**What the exercise asks:** From the line containing "What is the" to the end of the data, retype every line exactly and nothing else. Drop the pictures.

Rows from a dataset
- - -

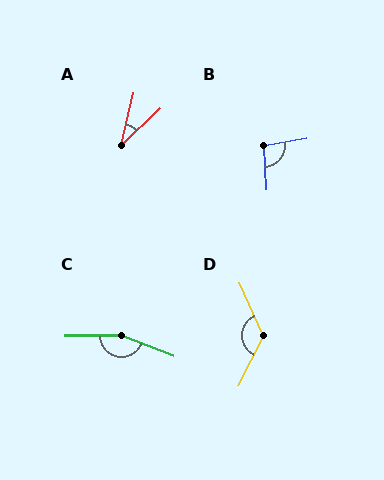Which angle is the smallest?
A, at approximately 32 degrees.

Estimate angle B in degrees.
Approximately 97 degrees.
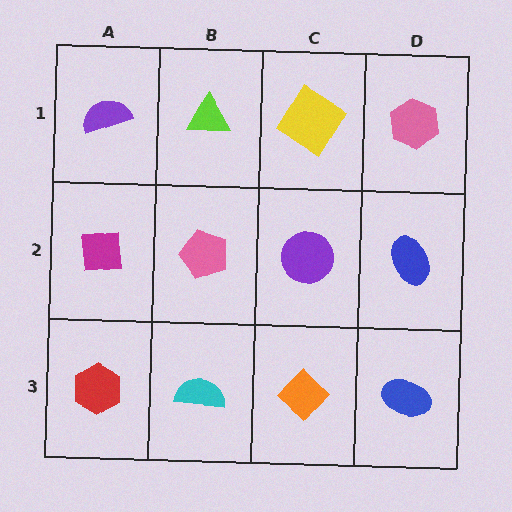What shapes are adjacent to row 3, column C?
A purple circle (row 2, column C), a cyan semicircle (row 3, column B), a blue ellipse (row 3, column D).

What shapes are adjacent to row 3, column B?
A pink pentagon (row 2, column B), a red hexagon (row 3, column A), an orange diamond (row 3, column C).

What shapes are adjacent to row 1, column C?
A purple circle (row 2, column C), a lime triangle (row 1, column B), a pink hexagon (row 1, column D).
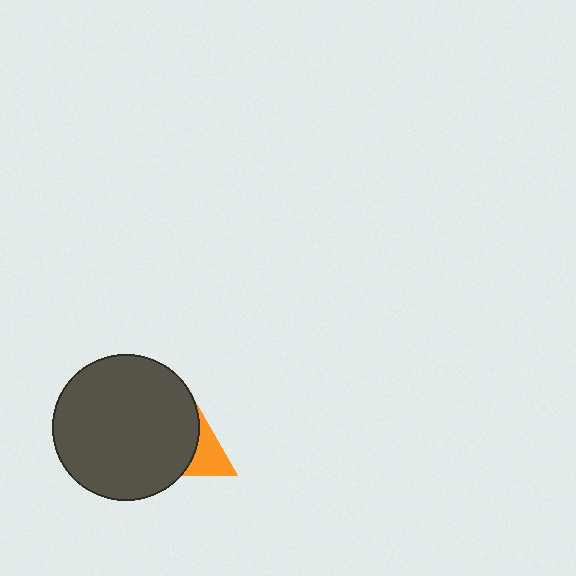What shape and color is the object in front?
The object in front is a dark gray circle.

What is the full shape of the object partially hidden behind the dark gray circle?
The partially hidden object is an orange triangle.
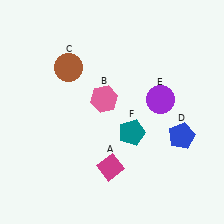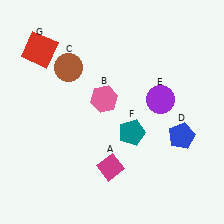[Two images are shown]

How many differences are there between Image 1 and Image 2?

- - -

**Exercise response:**
What is the full shape of the object partially hidden behind the dark gray circle?
The partially hidden object is an orange triangle.
[Two images are shown]

How many differences are there between Image 1 and Image 2?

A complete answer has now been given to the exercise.